• EXERCISE BRIEF: No images, please. Copy each entry below exactly as it reads.

• GIVEN INFORMATION:

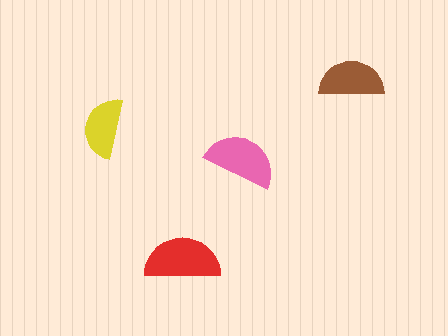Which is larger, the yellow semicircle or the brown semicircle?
The brown one.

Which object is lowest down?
The red semicircle is bottommost.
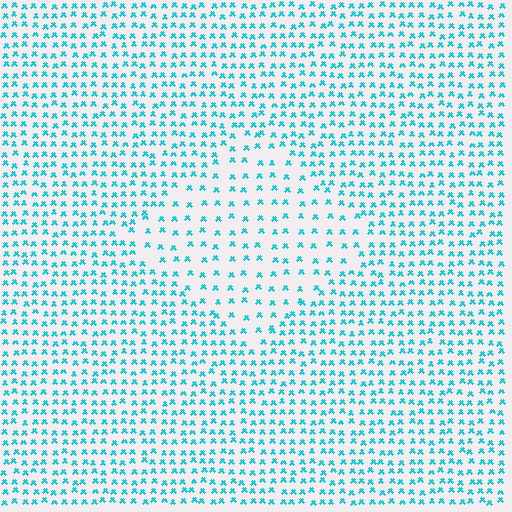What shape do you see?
I see a diamond.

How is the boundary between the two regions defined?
The boundary is defined by a change in element density (approximately 2.0x ratio). All elements are the same color, size, and shape.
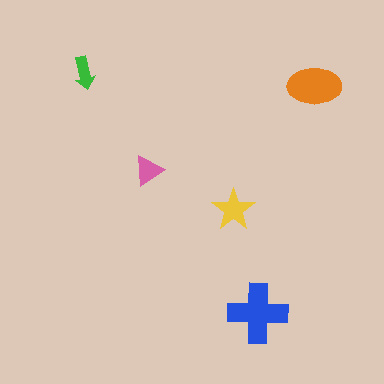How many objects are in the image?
There are 5 objects in the image.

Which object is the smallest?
The green arrow.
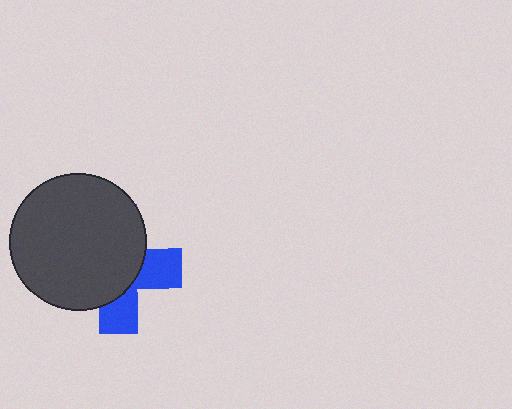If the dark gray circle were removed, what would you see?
You would see the complete blue cross.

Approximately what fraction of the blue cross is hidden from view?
Roughly 64% of the blue cross is hidden behind the dark gray circle.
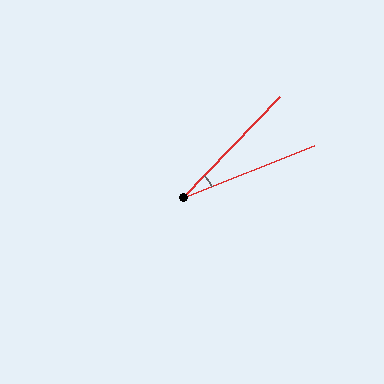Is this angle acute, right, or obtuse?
It is acute.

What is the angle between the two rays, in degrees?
Approximately 25 degrees.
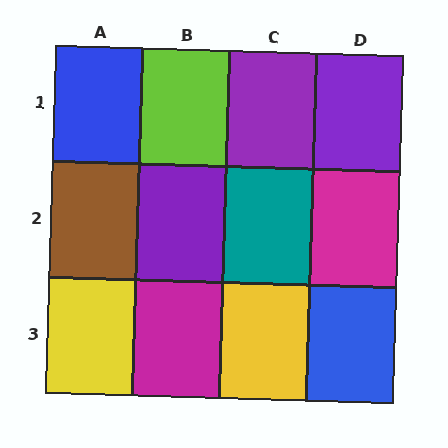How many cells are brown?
1 cell is brown.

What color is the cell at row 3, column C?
Yellow.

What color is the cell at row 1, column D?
Purple.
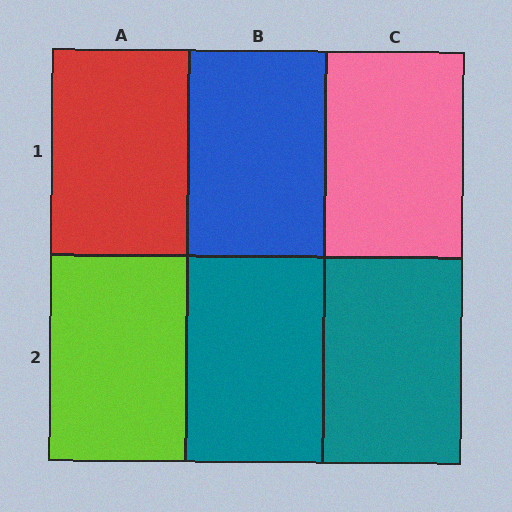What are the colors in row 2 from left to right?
Lime, teal, teal.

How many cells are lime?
1 cell is lime.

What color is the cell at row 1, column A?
Red.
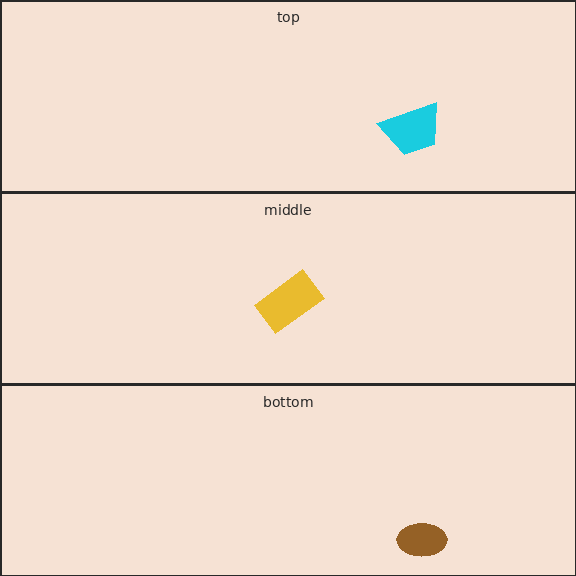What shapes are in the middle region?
The yellow rectangle.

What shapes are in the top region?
The cyan trapezoid.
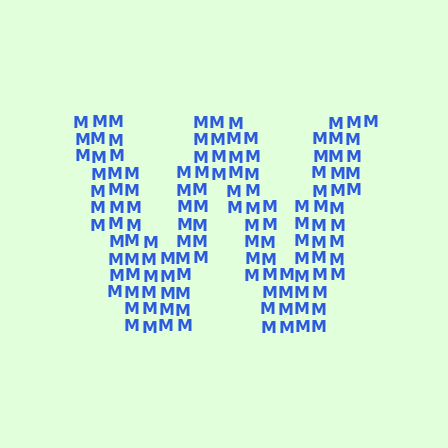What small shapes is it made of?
It is made of small letter M's.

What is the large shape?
The large shape is the letter W.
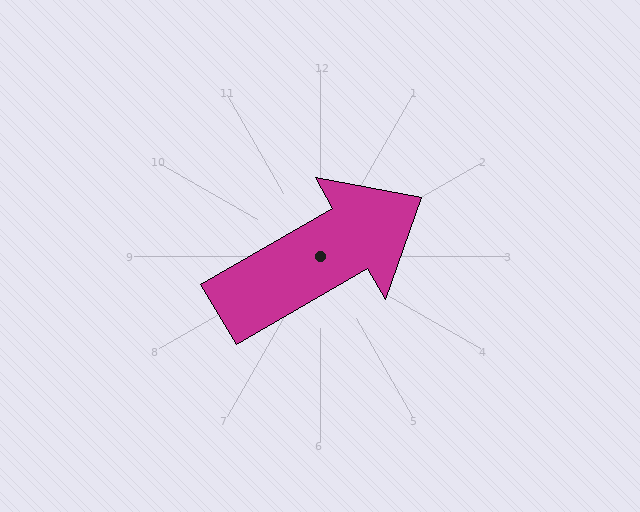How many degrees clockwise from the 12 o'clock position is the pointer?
Approximately 60 degrees.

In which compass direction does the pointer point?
Northeast.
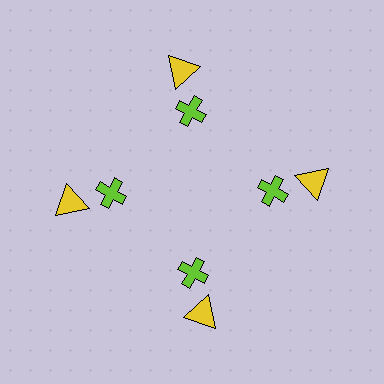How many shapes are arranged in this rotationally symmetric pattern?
There are 8 shapes, arranged in 4 groups of 2.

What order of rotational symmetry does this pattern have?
This pattern has 4-fold rotational symmetry.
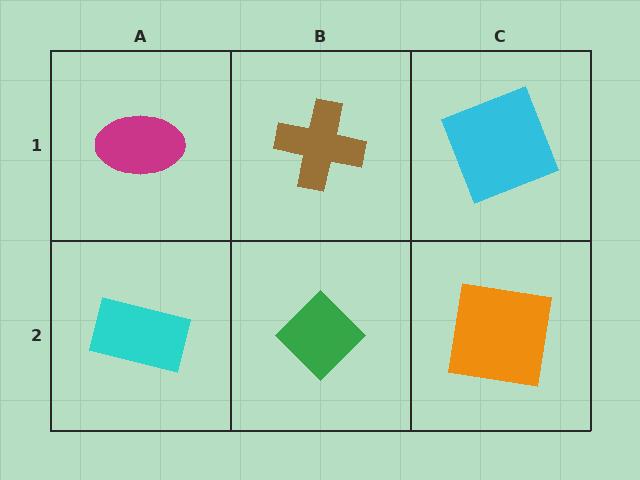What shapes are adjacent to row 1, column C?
An orange square (row 2, column C), a brown cross (row 1, column B).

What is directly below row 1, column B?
A green diamond.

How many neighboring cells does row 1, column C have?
2.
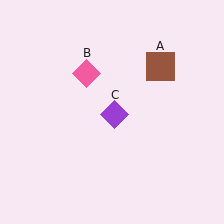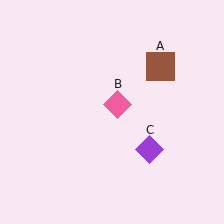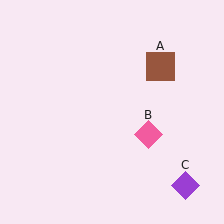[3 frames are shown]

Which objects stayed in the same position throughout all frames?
Brown square (object A) remained stationary.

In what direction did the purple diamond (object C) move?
The purple diamond (object C) moved down and to the right.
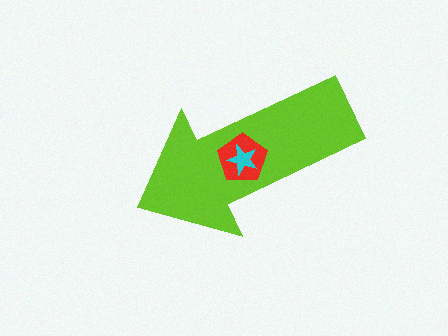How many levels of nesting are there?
3.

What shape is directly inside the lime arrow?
The red pentagon.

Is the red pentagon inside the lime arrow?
Yes.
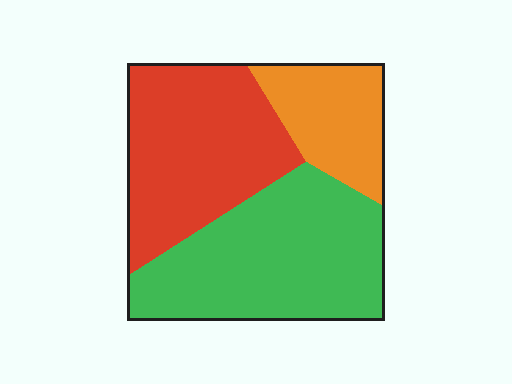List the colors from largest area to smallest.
From largest to smallest: green, red, orange.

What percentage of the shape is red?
Red takes up about three eighths (3/8) of the shape.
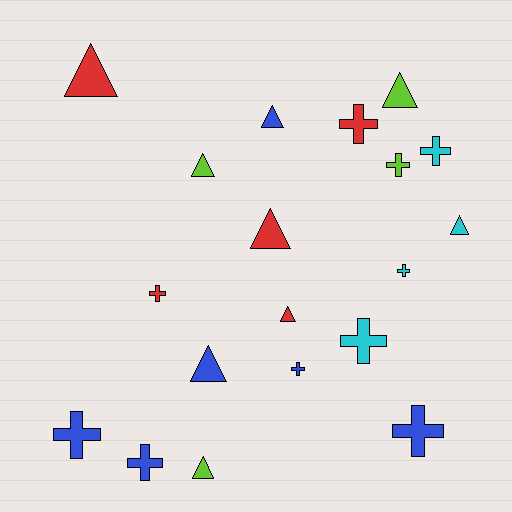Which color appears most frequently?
Blue, with 6 objects.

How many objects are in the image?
There are 19 objects.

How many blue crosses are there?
There are 4 blue crosses.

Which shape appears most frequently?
Cross, with 10 objects.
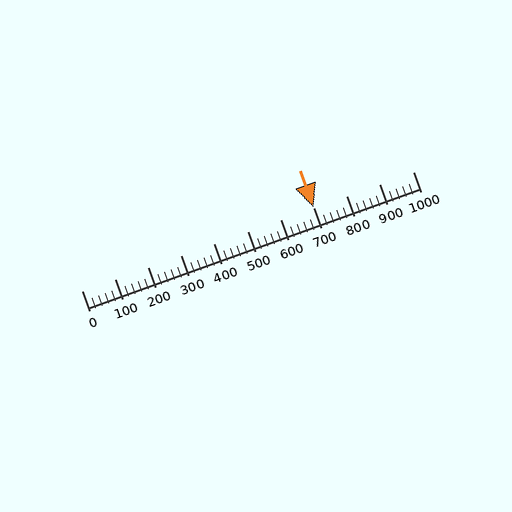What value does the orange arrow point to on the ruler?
The orange arrow points to approximately 700.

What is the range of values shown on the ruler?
The ruler shows values from 0 to 1000.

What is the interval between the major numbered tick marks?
The major tick marks are spaced 100 units apart.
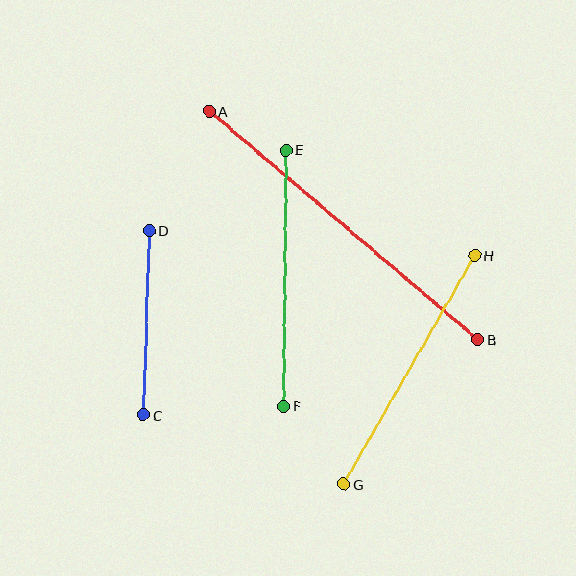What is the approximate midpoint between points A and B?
The midpoint is at approximately (343, 225) pixels.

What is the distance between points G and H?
The distance is approximately 263 pixels.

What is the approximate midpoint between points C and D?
The midpoint is at approximately (147, 323) pixels.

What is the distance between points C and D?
The distance is approximately 185 pixels.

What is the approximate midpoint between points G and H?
The midpoint is at approximately (409, 370) pixels.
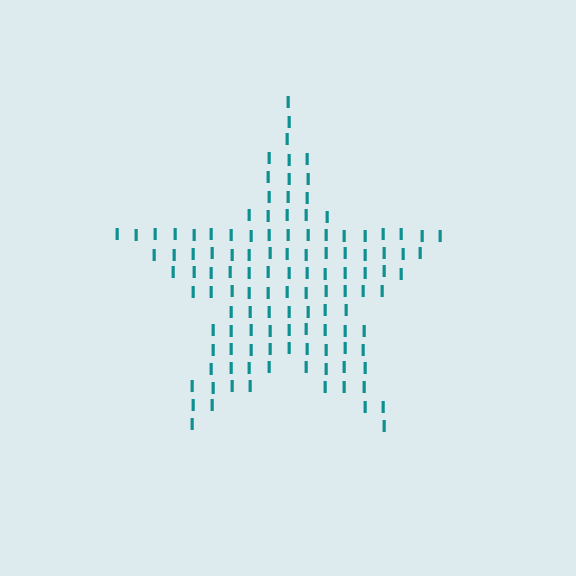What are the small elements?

• WORKED SOLUTION:
Which is larger, the yellow semicircle or the brown semicircle?
The brown one.

Which object is lowest down?
The red semicircle is bottommost.
What shape do you see?
I see a diamond.

How is the boundary between the two regions defined?
The boundary is defined by a change in element density (approximately 2.0x ratio). All elements are the same color, size, and shape.
How many objects are in the image?
There are 5 objects in the image.

Which object is the smallest?
The green arrow.
If the dark gray circle were removed, what would you see?
You would see the complete blue cross.

Approximately what fraction of the blue cross is hidden from view?
Roughly 64% of the blue cross is hidden behind the dark gray circle.
Is this angle acute, right, or obtuse?
It is acute.

What is the angle between the two rays, in degrees?
Approximately 25 degrees.
How many cells are brown?
1 cell is brown.

What color is the cell at row 3, column C?
Yellow.

What color is the cell at row 1, column D?
Purple.
What are the colors in row 2 from left to right?
Lime, teal, teal.

How many cells are lime?
1 cell is lime.

What color is the cell at row 1, column A?
Red.
What shapes are in the middle region?
The yellow rectangle.

What shapes are in the top region?
The cyan trapezoid.
What small shapes is it made of?
It is made of small letter M's.

What is the large shape?
The large shape is the letter W.
How many degrees clockwise from the 12 o'clock position is the pointer?
Approximately 60 degrees.

In which compass direction does the pointer point?
Northeast.
How many shapes are arranged in this rotationally symmetric pattern?
There are 8 shapes, arranged in 4 groups of 2.

What order of rotational symmetry does this pattern have?
This pattern has 4-fold rotational symmetry.
What shapes are adjacent to row 1, column C?
An orange square (row 2, column C), a brown cross (row 1, column B).

What is directly below row 1, column B?
A green diamond.

How many neighboring cells does row 1, column C have?
2.
[3 frames are shown]

Which objects stayed in the same position throughout all frames?
Brown square (object A) remained stationary.

In what direction did the purple diamond (object C) move?
The purple diamond (object C) moved down and to the right.
How many levels of nesting are there?
3.

What shape is directly inside the lime arrow?
The red pentagon.

Is the red pentagon inside the lime arrow?
Yes.
List the colors from largest area to smallest.
From largest to smallest: green, red, orange.

What percentage of the shape is red?
Red takes up about three eighths (3/8) of the shape.
Which color appears most frequently?
Blue, with 6 objects.

How many objects are in the image?
There are 19 objects.

How many blue crosses are there?
There are 4 blue crosses.

Which shape appears most frequently?
Cross, with 10 objects.
What value does the orange arrow point to on the ruler?
The orange arrow points to approximately 700.

What is the range of values shown on the ruler?
The ruler shows values from 0 to 1000.

What is the interval between the major numbered tick marks?
The major tick marks are spaced 100 units apart.
What is the approximate midpoint between points A and B?
The midpoint is at approximately (343, 225) pixels.

What is the distance between points G and H?
The distance is approximately 263 pixels.

What is the approximate midpoint between points C and D?
The midpoint is at approximately (147, 323) pixels.

What is the distance between points C and D?
The distance is approximately 185 pixels.

What is the approximate midpoint between points G and H?
The midpoint is at approximately (409, 370) pixels.
What are the small elements?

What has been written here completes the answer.